>>>>

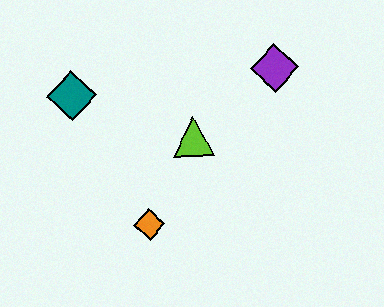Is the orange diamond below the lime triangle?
Yes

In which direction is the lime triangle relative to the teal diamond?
The lime triangle is to the right of the teal diamond.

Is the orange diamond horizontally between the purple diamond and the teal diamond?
Yes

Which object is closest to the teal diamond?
The lime triangle is closest to the teal diamond.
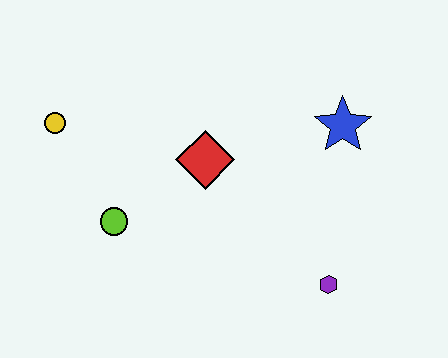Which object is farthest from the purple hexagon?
The yellow circle is farthest from the purple hexagon.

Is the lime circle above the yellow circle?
No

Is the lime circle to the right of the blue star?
No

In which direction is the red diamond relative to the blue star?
The red diamond is to the left of the blue star.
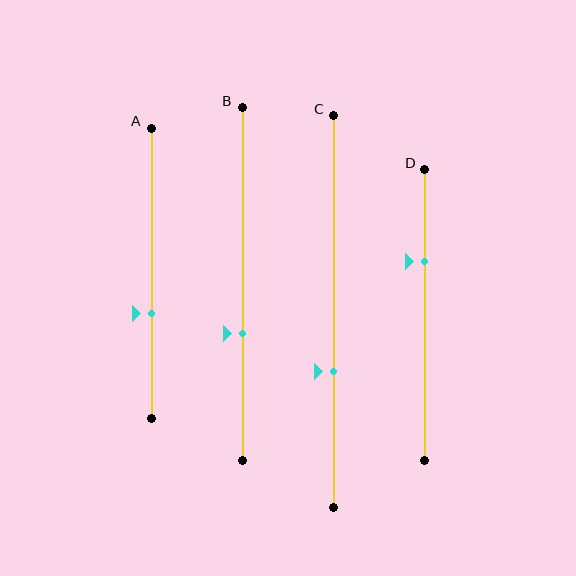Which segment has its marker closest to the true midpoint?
Segment A has its marker closest to the true midpoint.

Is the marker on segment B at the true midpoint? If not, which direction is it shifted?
No, the marker on segment B is shifted downward by about 14% of the segment length.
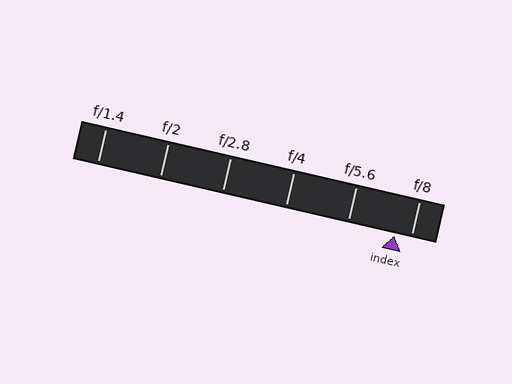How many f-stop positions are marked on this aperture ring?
There are 6 f-stop positions marked.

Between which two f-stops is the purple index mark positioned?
The index mark is between f/5.6 and f/8.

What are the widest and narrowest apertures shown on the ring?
The widest aperture shown is f/1.4 and the narrowest is f/8.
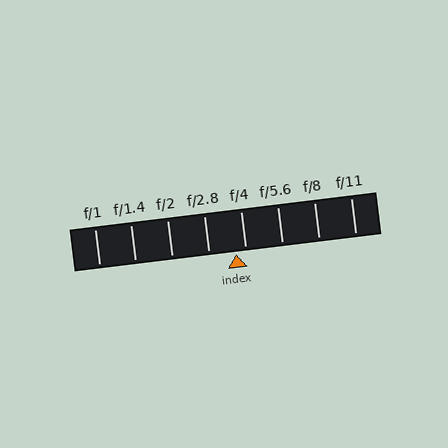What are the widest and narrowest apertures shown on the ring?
The widest aperture shown is f/1 and the narrowest is f/11.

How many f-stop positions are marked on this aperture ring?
There are 8 f-stop positions marked.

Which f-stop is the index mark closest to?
The index mark is closest to f/4.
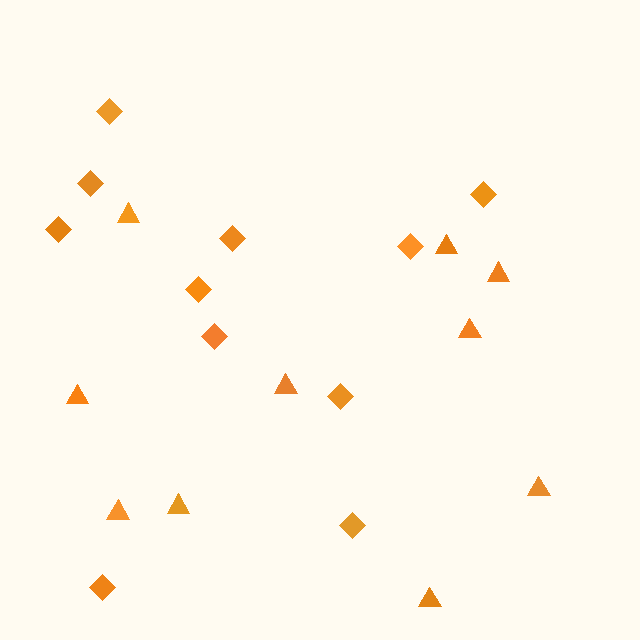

<<<<

» **Your task**:
Output every entry exactly as given; pictures are not part of the copy.

» **Written solution**:
Is the orange diamond below the lime triangle?
Yes

In which direction is the lime triangle relative to the teal diamond?
The lime triangle is to the right of the teal diamond.

Is the orange diamond horizontally between the purple diamond and the teal diamond?
Yes

Which object is closest to the teal diamond?
The lime triangle is closest to the teal diamond.
Which object is farthest from the purple hexagon?
The yellow circle is farthest from the purple hexagon.

Is the lime circle above the yellow circle?
No

Is the lime circle to the right of the blue star?
No

In which direction is the red diamond relative to the blue star?
The red diamond is to the left of the blue star.
Which segment has its marker closest to the true midpoint?
Segment A has its marker closest to the true midpoint.

Is the marker on segment B at the true midpoint? If not, which direction is it shifted?
No, the marker on segment B is shifted downward by about 14% of the segment length.
How many f-stop positions are marked on this aperture ring?
There are 6 f-stop positions marked.

Between which two f-stops is the purple index mark positioned?
The index mark is between f/5.6 and f/8.

What are the widest and narrowest apertures shown on the ring?
The widest aperture shown is f/1.4 and the narrowest is f/8.
What are the widest and narrowest apertures shown on the ring?
The widest aperture shown is f/1 and the narrowest is f/11.

How many f-stop positions are marked on this aperture ring?
There are 8 f-stop positions marked.

Which f-stop is the index mark closest to?
The index mark is closest to f/4.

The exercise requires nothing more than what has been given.